- Provided records:
┌──

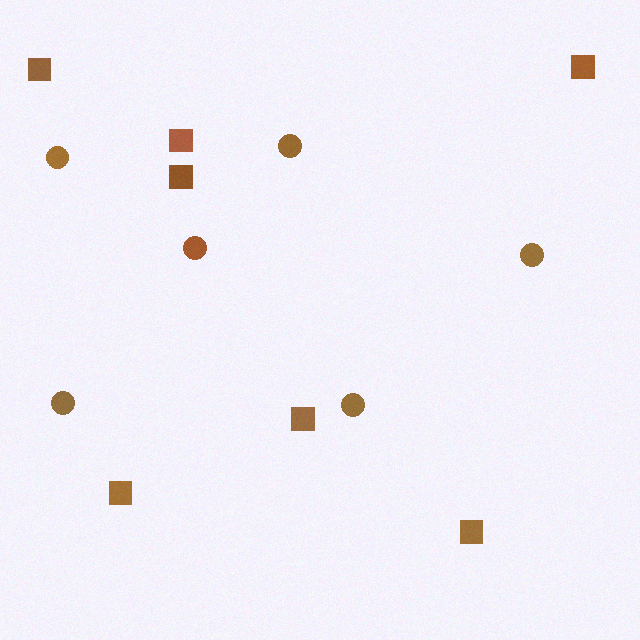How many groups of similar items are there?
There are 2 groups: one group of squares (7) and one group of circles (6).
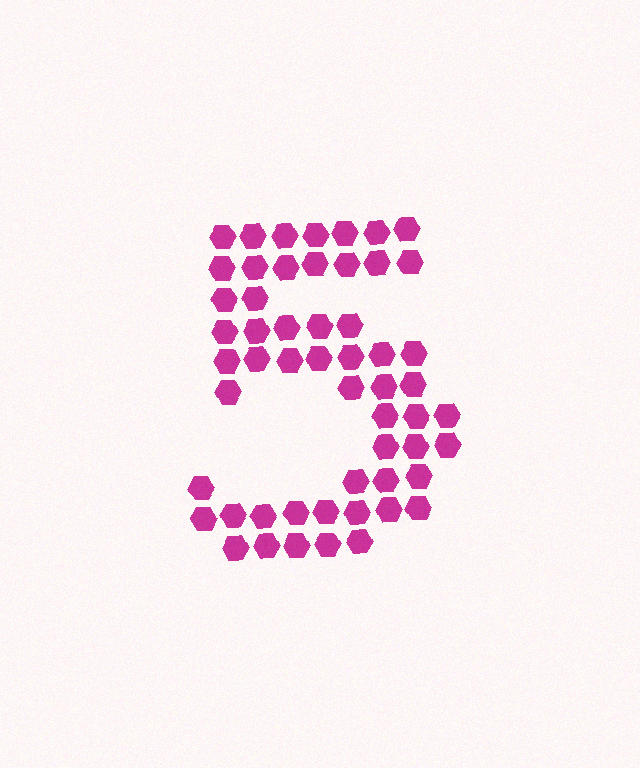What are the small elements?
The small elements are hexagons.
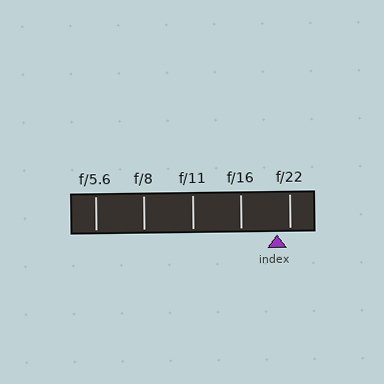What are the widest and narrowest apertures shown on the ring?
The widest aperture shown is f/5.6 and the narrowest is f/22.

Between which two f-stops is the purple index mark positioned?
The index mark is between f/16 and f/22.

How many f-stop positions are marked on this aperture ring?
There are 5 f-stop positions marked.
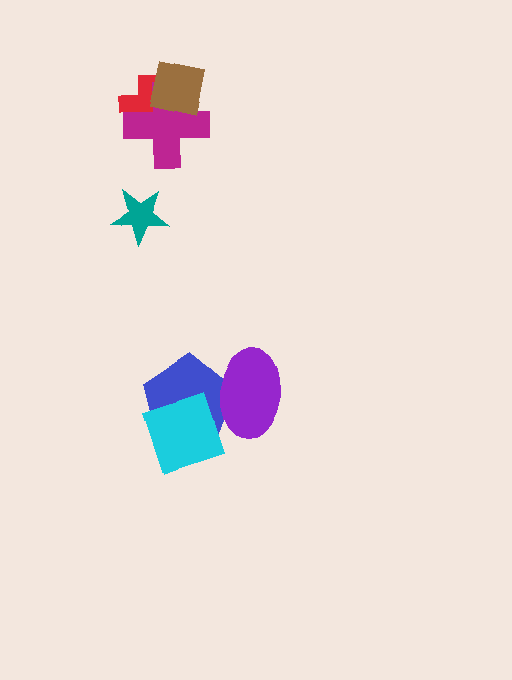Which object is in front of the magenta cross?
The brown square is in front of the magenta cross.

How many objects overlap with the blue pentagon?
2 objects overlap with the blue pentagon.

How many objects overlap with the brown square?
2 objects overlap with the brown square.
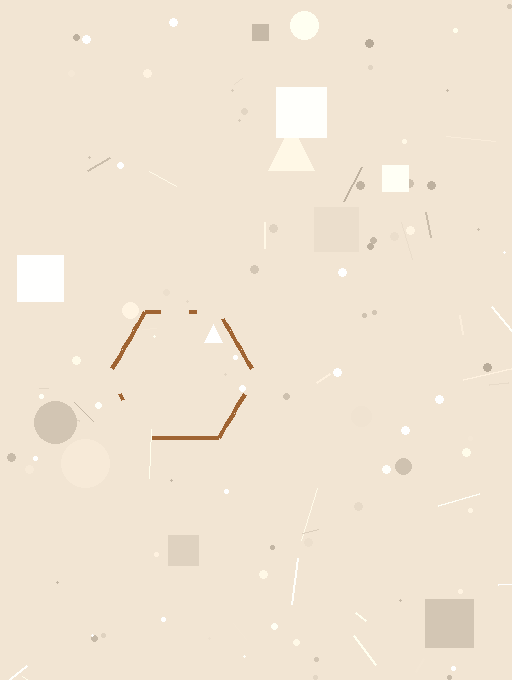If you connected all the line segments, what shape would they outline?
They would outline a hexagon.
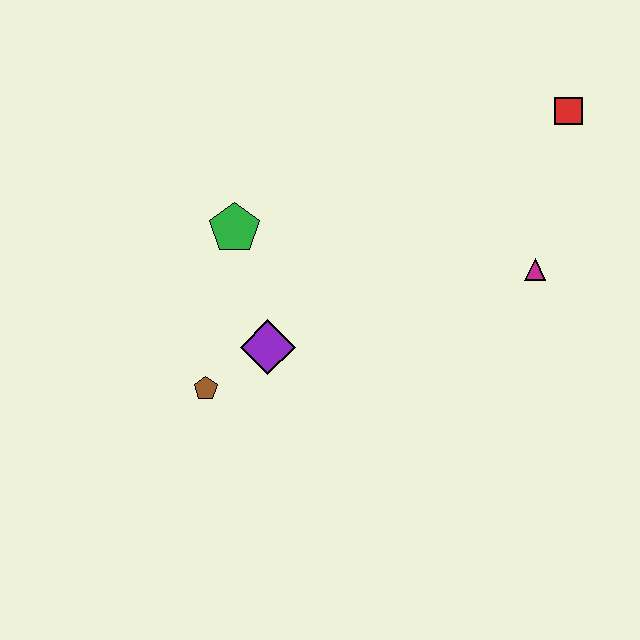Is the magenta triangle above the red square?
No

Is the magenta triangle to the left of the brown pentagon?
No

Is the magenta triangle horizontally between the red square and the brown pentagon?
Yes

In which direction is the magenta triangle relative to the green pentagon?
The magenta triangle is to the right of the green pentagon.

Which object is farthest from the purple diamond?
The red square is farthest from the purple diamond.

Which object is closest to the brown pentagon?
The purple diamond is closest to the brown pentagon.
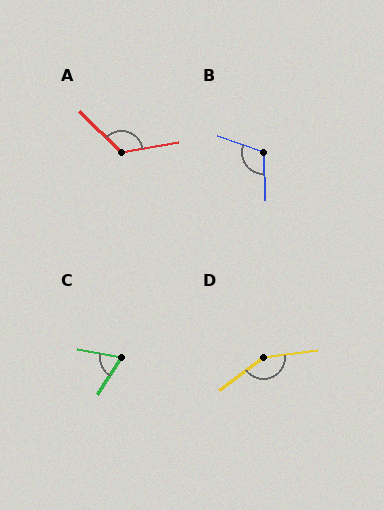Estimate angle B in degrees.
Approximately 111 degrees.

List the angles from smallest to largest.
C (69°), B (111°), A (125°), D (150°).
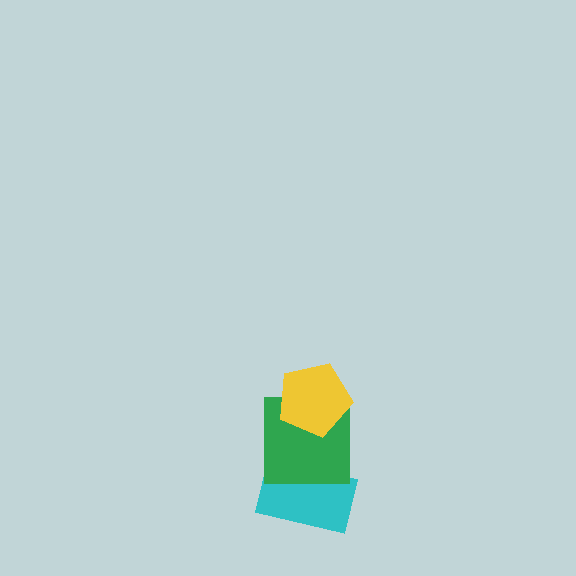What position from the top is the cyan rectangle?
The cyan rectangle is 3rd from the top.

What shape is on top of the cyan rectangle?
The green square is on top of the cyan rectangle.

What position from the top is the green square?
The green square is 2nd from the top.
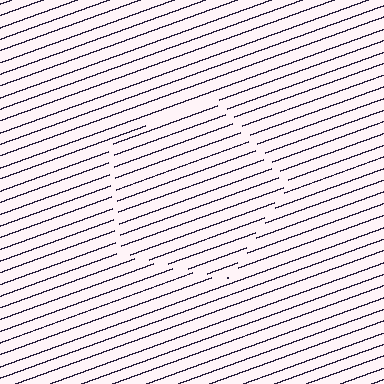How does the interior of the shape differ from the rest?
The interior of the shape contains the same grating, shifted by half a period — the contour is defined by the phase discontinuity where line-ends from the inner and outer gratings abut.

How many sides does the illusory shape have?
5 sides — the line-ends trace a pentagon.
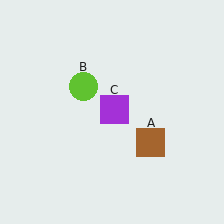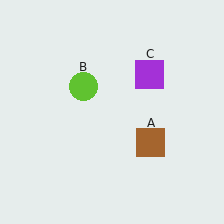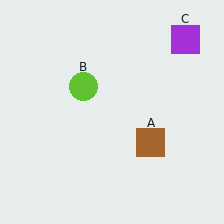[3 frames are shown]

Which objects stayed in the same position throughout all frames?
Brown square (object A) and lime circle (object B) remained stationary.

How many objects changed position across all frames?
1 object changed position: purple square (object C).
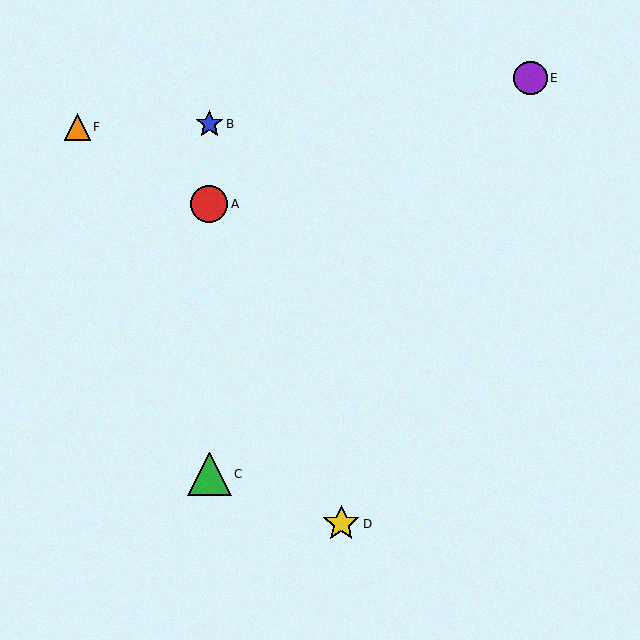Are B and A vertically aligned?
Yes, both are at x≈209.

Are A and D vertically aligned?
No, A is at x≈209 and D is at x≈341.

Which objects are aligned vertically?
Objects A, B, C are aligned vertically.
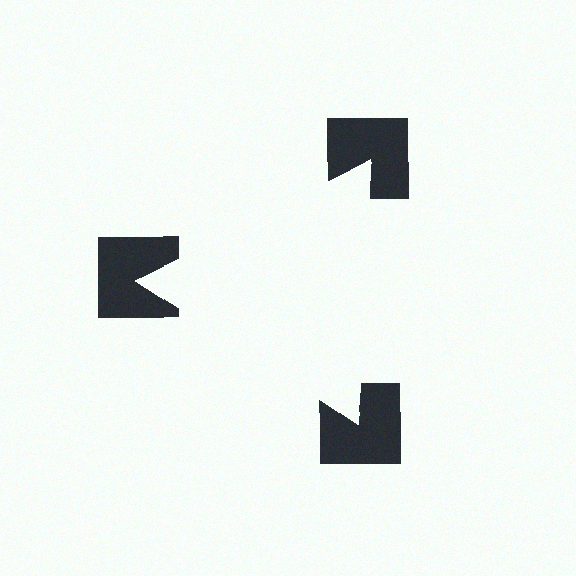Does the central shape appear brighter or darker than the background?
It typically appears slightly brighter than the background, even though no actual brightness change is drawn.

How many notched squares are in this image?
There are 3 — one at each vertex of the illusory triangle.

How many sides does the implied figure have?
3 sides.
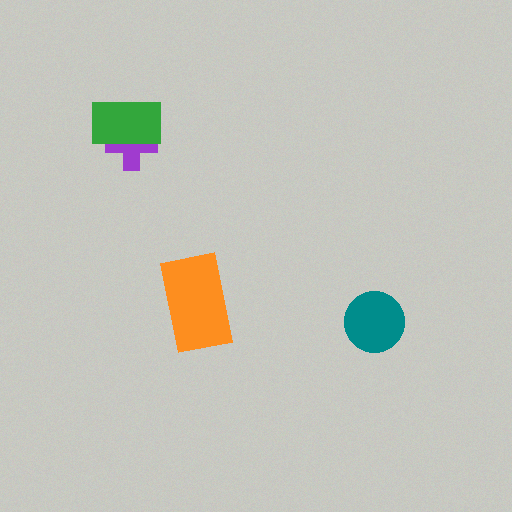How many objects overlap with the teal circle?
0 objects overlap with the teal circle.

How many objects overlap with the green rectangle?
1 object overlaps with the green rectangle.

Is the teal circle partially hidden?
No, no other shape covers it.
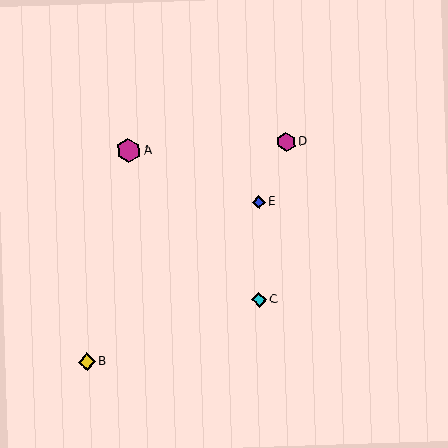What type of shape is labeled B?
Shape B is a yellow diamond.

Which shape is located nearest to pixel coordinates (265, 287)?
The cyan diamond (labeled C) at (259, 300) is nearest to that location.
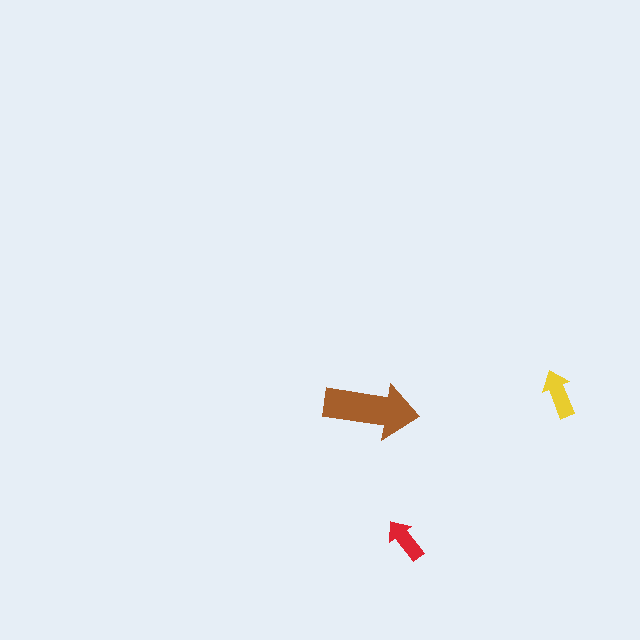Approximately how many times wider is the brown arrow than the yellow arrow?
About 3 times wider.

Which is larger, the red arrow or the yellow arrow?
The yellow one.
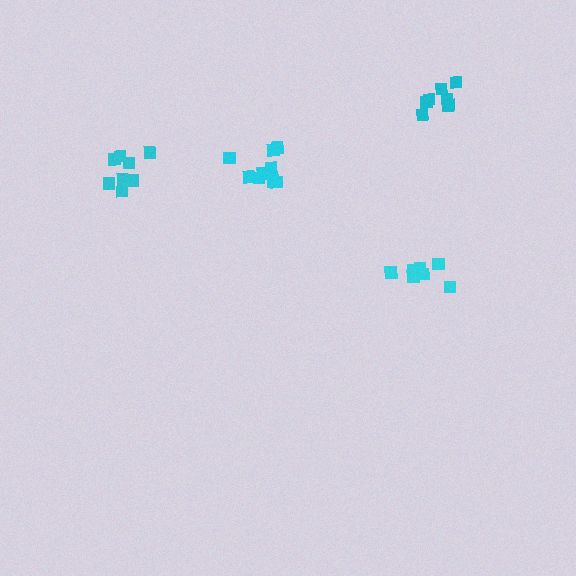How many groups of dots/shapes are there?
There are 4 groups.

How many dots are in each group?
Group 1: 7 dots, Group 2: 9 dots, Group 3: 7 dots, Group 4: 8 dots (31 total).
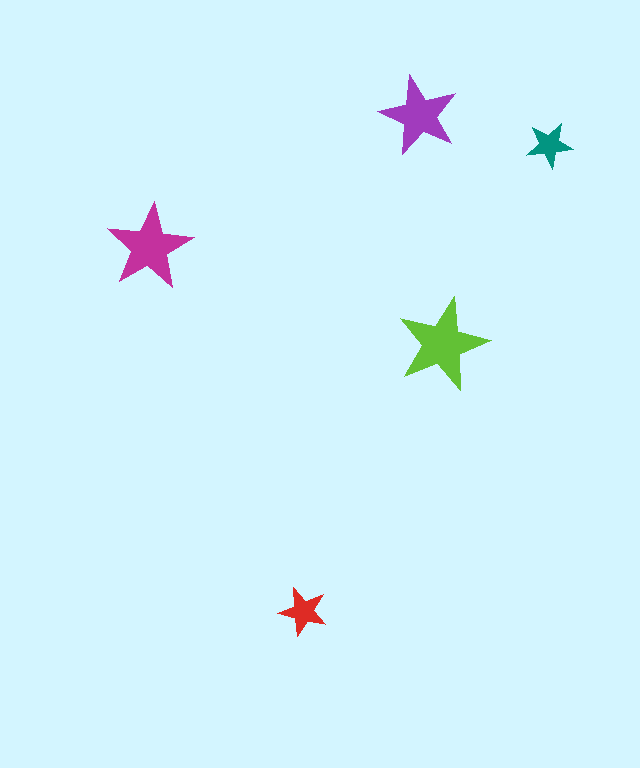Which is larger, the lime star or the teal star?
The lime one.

└──

- What is needed:
Write out again the lines from the one with "Which is larger, the red" through the end of the records exactly, without any of the pictures.

- Task output:
Which is larger, the red arrow or the yellow arrow?
The yellow one.
How many groups of dots/shapes are there?
There are 4 groups.

How many dots are in each group?
Group 1: 7 dots, Group 2: 9 dots, Group 3: 7 dots, Group 4: 8 dots (31 total).
Which is larger, the lime star or the teal star?
The lime one.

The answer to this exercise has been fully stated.